» Instructions to follow
Take the data below and copy exactly the lines starting at the one with "Is the teal star to" and finishing at the one with "In what direction", both included.

» Input for this task
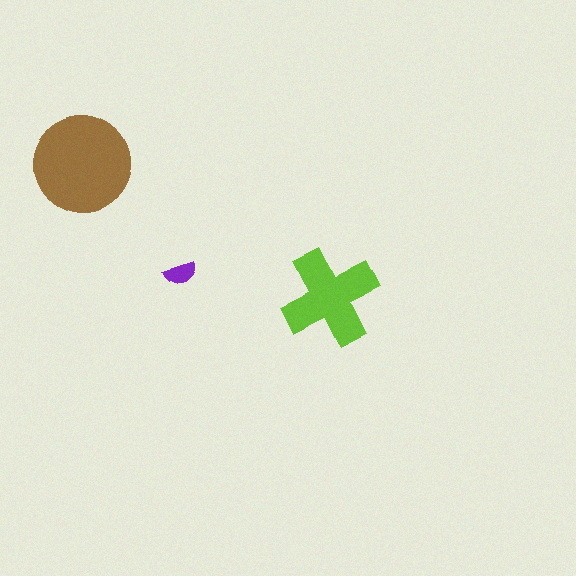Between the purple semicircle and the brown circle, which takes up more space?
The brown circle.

==

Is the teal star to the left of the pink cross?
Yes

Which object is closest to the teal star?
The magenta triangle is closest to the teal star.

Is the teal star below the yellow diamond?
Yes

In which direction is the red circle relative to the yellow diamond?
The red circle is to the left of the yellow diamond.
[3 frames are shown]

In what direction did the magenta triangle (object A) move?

--

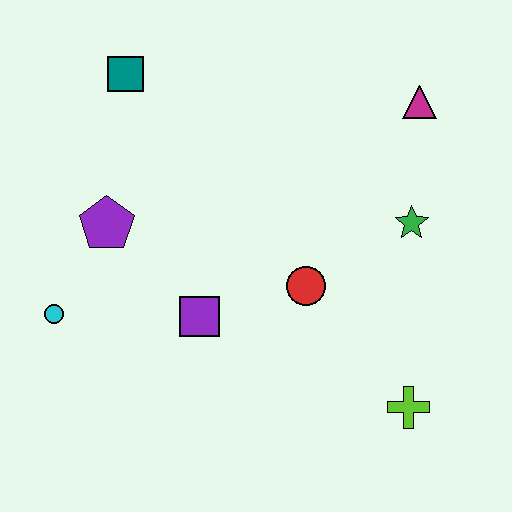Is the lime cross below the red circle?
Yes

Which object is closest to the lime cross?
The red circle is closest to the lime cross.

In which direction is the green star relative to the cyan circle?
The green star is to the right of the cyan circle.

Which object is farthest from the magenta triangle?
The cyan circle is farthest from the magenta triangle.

» Answer below
Is the teal star to the left of the pink cross?
Yes

Which object is closest to the teal star?
The magenta triangle is closest to the teal star.

Is the teal star below the yellow diamond?
Yes

In which direction is the red circle relative to the yellow diamond?
The red circle is to the left of the yellow diamond.
[3 frames are shown]

In what direction did the magenta triangle (object A) move?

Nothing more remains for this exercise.